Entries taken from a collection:
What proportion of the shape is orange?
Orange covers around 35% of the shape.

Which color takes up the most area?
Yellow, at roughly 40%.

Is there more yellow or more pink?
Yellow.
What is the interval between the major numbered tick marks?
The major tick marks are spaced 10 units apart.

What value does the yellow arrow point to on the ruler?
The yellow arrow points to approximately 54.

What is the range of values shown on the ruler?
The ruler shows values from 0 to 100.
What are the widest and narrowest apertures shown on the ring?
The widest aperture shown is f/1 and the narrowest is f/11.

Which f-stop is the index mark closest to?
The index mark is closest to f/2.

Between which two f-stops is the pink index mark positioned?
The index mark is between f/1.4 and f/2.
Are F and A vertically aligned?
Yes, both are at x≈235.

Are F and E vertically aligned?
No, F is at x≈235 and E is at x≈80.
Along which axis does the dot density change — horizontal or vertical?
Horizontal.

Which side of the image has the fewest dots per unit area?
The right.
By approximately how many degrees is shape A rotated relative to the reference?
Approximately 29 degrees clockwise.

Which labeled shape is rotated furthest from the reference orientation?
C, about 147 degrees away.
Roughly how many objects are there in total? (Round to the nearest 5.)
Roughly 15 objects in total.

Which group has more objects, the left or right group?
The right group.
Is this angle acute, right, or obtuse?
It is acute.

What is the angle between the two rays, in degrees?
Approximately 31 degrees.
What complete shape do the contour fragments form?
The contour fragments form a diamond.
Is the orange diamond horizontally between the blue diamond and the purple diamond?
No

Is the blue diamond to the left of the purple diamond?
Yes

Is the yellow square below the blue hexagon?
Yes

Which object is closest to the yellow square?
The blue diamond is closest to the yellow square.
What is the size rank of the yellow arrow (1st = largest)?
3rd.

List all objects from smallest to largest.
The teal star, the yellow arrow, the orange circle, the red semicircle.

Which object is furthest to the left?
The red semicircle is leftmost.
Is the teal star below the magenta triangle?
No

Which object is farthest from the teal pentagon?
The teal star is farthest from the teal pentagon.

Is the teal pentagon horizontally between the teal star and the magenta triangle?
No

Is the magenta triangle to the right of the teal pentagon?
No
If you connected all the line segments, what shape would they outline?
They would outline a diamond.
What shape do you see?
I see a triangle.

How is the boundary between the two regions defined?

▸ **WRITTEN EXERCISE**: Return every entry exactly as given.

▸ **SOLUTION**:
What proportion of the shape is orange?
Orange covers around 35% of the shape.

Which color takes up the most area?
Yellow, at roughly 40%.

Is there more yellow or more pink?
Yellow.
What is the interval between the major numbered tick marks?
The major tick marks are spaced 10 units apart.

What value does the yellow arrow point to on the ruler?
The yellow arrow points to approximately 54.

What is the range of values shown on the ruler?
The ruler shows values from 0 to 100.
What are the widest and narrowest apertures shown on the ring?
The widest aperture shown is f/1 and the narrowest is f/11.

Which f-stop is the index mark closest to?
The index mark is closest to f/2.

Between which two f-stops is the pink index mark positioned?
The index mark is between f/1.4 and f/2.
Are F and A vertically aligned?
Yes, both are at x≈235.

Are F and E vertically aligned?
No, F is at x≈235 and E is at x≈80.
Along which axis does the dot density change — horizontal or vertical?
Horizontal.

Which side of the image has the fewest dots per unit area?
The right.
By approximately how many degrees is shape A rotated relative to the reference?
Approximately 29 degrees clockwise.

Which labeled shape is rotated furthest from the reference orientation?
C, about 147 degrees away.
Roughly how many objects are there in total? (Round to the nearest 5.)
Roughly 15 objects in total.

Which group has more objects, the left or right group?
The right group.
Is this angle acute, right, or obtuse?
It is acute.

What is the angle between the two rays, in degrees?
Approximately 31 degrees.
What complete shape do the contour fragments form?
The contour fragments form a diamond.
Is the orange diamond horizontally between the blue diamond and the purple diamond?
No

Is the blue diamond to the left of the purple diamond?
Yes

Is the yellow square below the blue hexagon?
Yes

Which object is closest to the yellow square?
The blue diamond is closest to the yellow square.
What is the size rank of the yellow arrow (1st = largest)?
3rd.

List all objects from smallest to largest.
The teal star, the yellow arrow, the orange circle, the red semicircle.

Which object is furthest to the left?
The red semicircle is leftmost.
Is the teal star below the magenta triangle?
No

Which object is farthest from the teal pentagon?
The teal star is farthest from the teal pentagon.

Is the teal pentagon horizontally between the teal star and the magenta triangle?
No

Is the magenta triangle to the right of the teal pentagon?
No
If you connected all the line segments, what shape would they outline?
They would outline a diamond.
What shape do you see?
I see a triangle.

How is the boundary between the two regions defined?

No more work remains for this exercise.